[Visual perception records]
-------
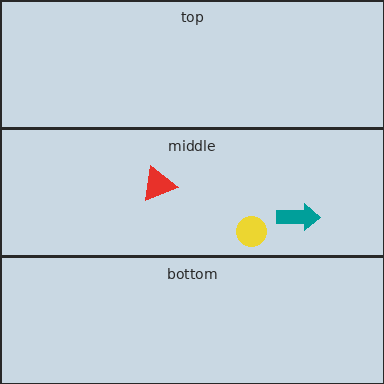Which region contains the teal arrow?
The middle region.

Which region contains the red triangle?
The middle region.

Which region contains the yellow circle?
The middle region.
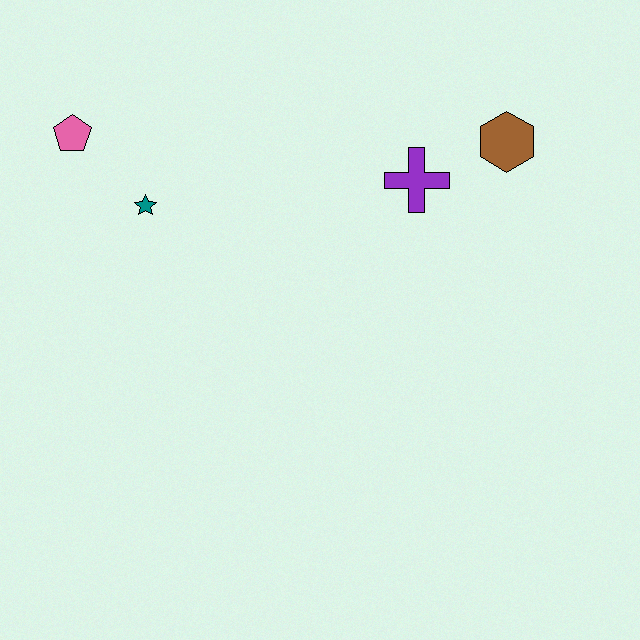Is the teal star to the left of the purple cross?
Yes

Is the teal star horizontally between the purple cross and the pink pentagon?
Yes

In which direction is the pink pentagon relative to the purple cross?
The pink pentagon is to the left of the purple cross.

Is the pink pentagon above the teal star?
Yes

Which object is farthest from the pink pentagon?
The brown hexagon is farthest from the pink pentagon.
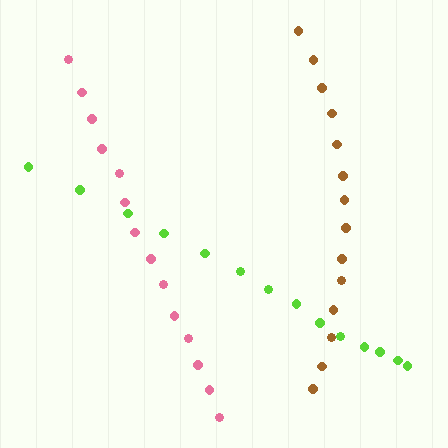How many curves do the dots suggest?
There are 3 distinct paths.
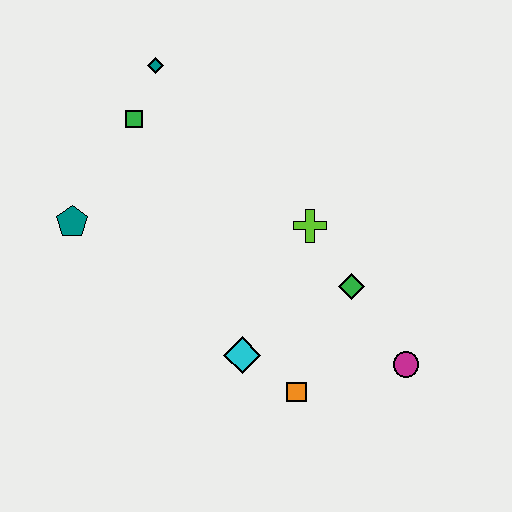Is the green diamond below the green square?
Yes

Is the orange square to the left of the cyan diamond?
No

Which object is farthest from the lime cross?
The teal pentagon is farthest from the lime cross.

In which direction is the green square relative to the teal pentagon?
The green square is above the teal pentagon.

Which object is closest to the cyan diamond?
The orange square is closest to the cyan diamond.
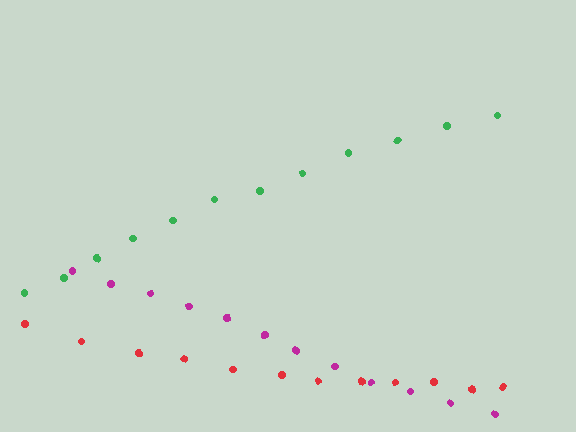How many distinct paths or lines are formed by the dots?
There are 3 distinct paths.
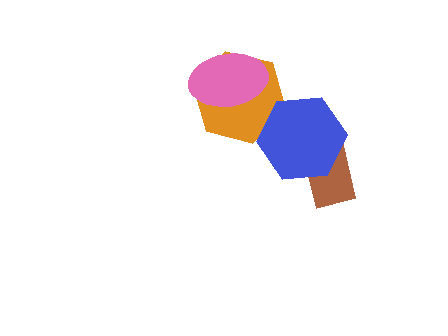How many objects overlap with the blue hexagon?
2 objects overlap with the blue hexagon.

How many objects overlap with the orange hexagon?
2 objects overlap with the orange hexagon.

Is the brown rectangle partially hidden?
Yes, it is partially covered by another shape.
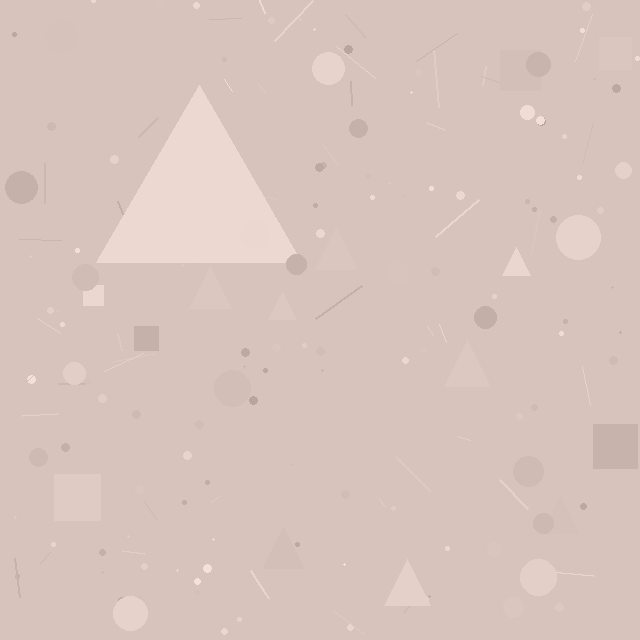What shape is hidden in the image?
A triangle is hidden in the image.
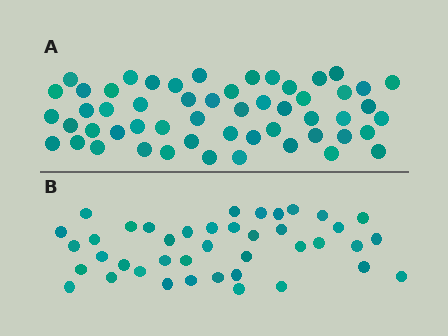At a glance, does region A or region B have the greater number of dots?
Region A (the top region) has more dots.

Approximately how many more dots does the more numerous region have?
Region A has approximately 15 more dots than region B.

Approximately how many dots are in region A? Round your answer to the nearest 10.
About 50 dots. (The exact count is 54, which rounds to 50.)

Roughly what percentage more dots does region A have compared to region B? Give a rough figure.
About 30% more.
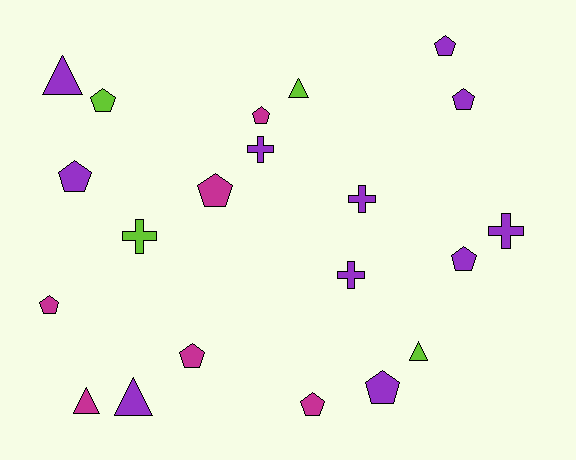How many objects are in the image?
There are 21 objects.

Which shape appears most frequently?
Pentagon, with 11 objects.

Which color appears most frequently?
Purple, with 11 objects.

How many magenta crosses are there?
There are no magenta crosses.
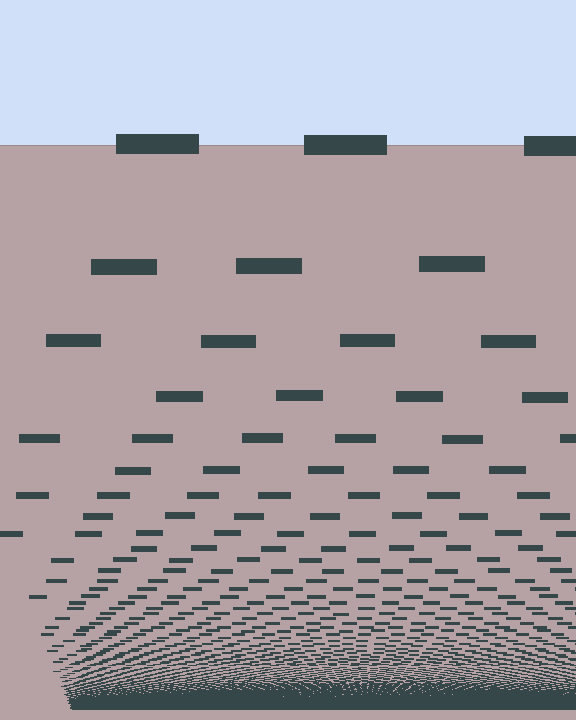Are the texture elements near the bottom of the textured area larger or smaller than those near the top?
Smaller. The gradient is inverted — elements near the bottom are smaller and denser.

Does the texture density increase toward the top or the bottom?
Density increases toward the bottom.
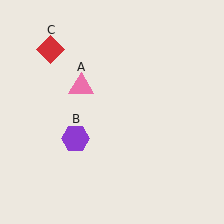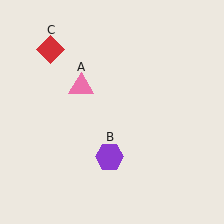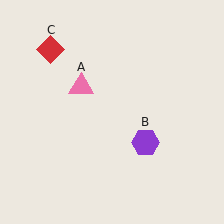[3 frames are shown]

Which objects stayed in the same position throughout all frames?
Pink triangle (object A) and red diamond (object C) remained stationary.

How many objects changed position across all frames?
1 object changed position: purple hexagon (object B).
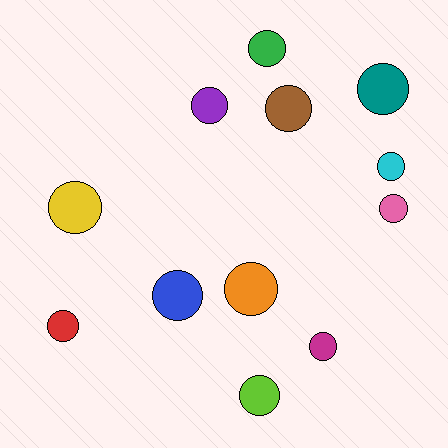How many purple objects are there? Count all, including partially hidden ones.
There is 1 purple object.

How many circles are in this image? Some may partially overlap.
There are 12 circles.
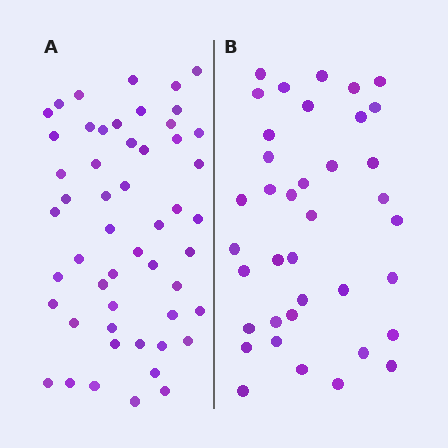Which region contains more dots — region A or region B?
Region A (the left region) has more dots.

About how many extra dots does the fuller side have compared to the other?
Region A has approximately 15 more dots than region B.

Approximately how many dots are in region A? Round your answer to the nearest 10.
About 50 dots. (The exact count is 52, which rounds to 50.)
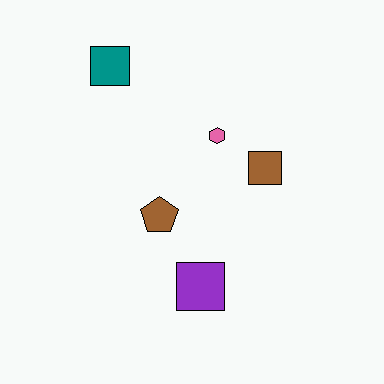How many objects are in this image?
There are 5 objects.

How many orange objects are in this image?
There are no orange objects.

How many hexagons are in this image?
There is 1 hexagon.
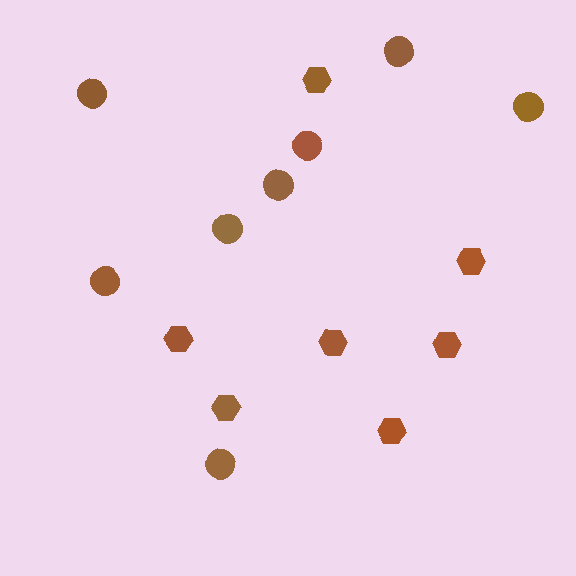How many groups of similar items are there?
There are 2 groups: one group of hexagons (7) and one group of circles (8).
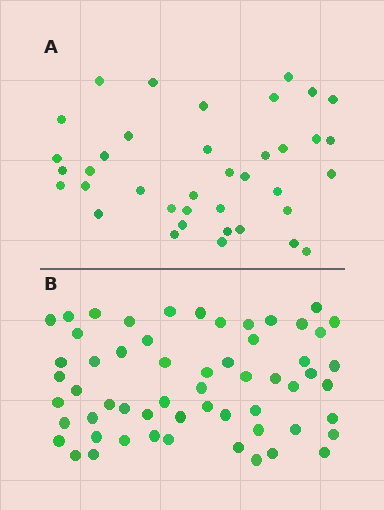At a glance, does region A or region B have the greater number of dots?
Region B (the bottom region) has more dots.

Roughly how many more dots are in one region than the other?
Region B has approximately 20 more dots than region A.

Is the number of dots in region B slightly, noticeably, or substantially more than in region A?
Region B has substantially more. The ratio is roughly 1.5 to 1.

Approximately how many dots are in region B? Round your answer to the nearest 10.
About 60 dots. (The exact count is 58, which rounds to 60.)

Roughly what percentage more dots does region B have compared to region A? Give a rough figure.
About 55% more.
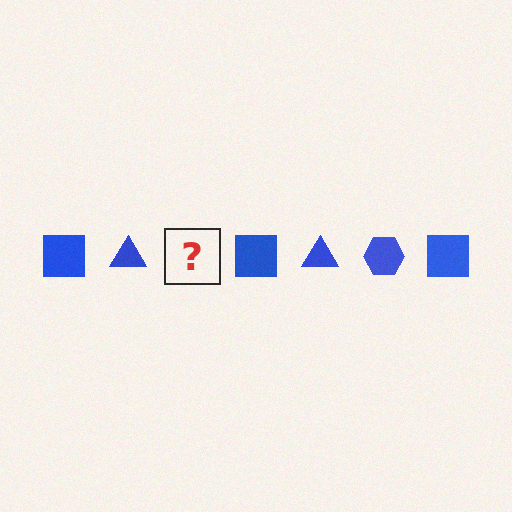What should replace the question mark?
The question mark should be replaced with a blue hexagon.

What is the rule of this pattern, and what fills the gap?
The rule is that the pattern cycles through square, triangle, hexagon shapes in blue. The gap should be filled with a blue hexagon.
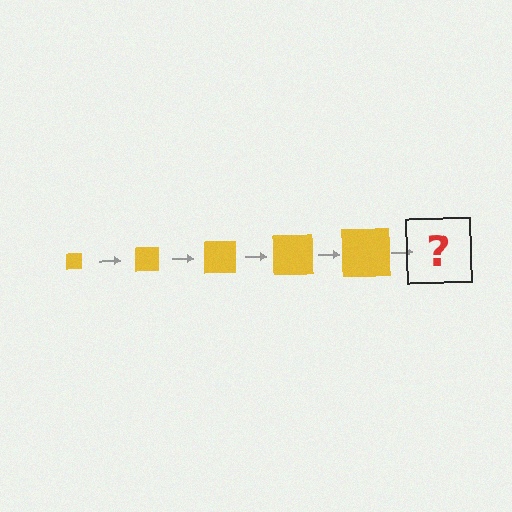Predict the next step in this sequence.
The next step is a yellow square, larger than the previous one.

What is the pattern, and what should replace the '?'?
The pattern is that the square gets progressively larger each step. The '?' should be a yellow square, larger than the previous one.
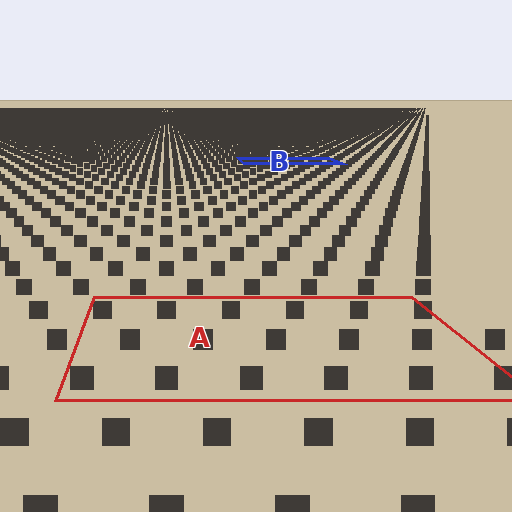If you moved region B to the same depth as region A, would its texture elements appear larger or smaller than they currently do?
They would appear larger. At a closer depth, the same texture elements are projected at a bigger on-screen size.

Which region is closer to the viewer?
-------
Directive: Make an exact copy of the data above, pictures excluded.

Solved exercise:
Which region contains the teal arrow?
The middle region.

Which region contains the red triangle?
The middle region.

Which region contains the yellow circle?
The middle region.
Is the teal star to the left of the purple cross?
Yes

Is the teal star horizontally between the purple cross and the pink pentagon?
Yes

In which direction is the pink pentagon relative to the purple cross?
The pink pentagon is to the left of the purple cross.

Is the pink pentagon above the teal star?
Yes

Which object is farthest from the pink pentagon?
The brown hexagon is farthest from the pink pentagon.
How many curves do the dots suggest?
There are 3 distinct paths.
Is the green diamond below the green square?
Yes

Is the orange square to the left of the cyan diamond?
No

Which object is farthest from the lime cross?
The teal pentagon is farthest from the lime cross.

In which direction is the green square relative to the teal pentagon?
The green square is above the teal pentagon.

Which object is closest to the cyan diamond?
The orange square is closest to the cyan diamond.
How many distinct paths or lines are formed by the dots?
There are 3 distinct paths.
How many objects overlap with the blue hexagon?
2 objects overlap with the blue hexagon.

How many objects overlap with the orange hexagon?
2 objects overlap with the orange hexagon.

Is the brown rectangle partially hidden?
Yes, it is partially covered by another shape.
What shape is hidden in the image?
A triangle is hidden in the image.
At a glance, does region A or region B have the greater number of dots?
Region A (the top region) has more dots.

Approximately how many more dots does the more numerous region have?
Region A has approximately 15 more dots than region B.

Approximately how many dots are in region A? Round your answer to the nearest 10.
About 50 dots. (The exact count is 54, which rounds to 50.)

Roughly what percentage more dots does region A have compared to region B? Give a rough figure.
About 30% more.
How many objects are in the image?
There are 21 objects.

Which shape appears most frequently?
Pentagon, with 11 objects.

Which color appears most frequently?
Purple, with 11 objects.

How many magenta crosses are there?
There are no magenta crosses.
Are the texture elements near the bottom of the textured area larger or smaller than those near the top?
Smaller. The gradient is inverted — elements near the bottom are smaller and denser.

Does the texture density increase toward the top or the bottom?
Density increases toward the bottom.
[3 frames are shown]

Which objects stayed in the same position throughout all frames?
Pink triangle (object A) and red diamond (object C) remained stationary.

How many objects changed position across all frames?
1 object changed position: purple hexagon (object B).
How many purple objects are there? Count all, including partially hidden ones.
There is 1 purple object.

How many circles are in this image? Some may partially overlap.
There are 12 circles.
Which region contains more dots — region A or region B?
Region A (the left region) has more dots.

About how many extra dots does the fuller side have compared to the other?
Region A has approximately 15 more dots than region B.

Approximately how many dots are in region A? Round your answer to the nearest 10.
About 50 dots. (The exact count is 52, which rounds to 50.)
How many objects are in this image?
There are 5 objects.

How many orange objects are in this image?
There are no orange objects.

How many hexagons are in this image?
There is 1 hexagon.
How many groups of similar items are there?
There are 2 groups: one group of hexagons (7) and one group of circles (8).
At a glance, does region A or region B have the greater number of dots?
Region B (the bottom region) has more dots.

Roughly how many more dots are in one region than the other?
Region B has approximately 20 more dots than region A.

Is the number of dots in region B slightly, noticeably, or substantially more than in region A?
Region B has substantially more. The ratio is roughly 1.5 to 1.

Approximately how many dots are in region B? Round your answer to the nearest 10.
About 60 dots. (The exact count is 58, which rounds to 60.)

Roughly what percentage more dots does region B have compared to region A? Give a rough figure.
About 55% more.
What should replace the question mark?
The question mark should be replaced with a blue hexagon.

What is the rule of this pattern, and what fills the gap?
The rule is that the pattern cycles through square, triangle, hexagon shapes in blue. The gap should be filled with a blue hexagon.
Predict the next step in this sequence.
The next step is a yellow square, larger than the previous one.

What is the pattern, and what should replace the '?'?
The pattern is that the square gets progressively larger each step. The '?' should be a yellow square, larger than the previous one.
If you moved region B to the same depth as region A, would its texture elements appear larger or smaller than they currently do?
They would appear larger. At a closer depth, the same texture elements are projected at a bigger on-screen size.

Which region is closer to the viewer?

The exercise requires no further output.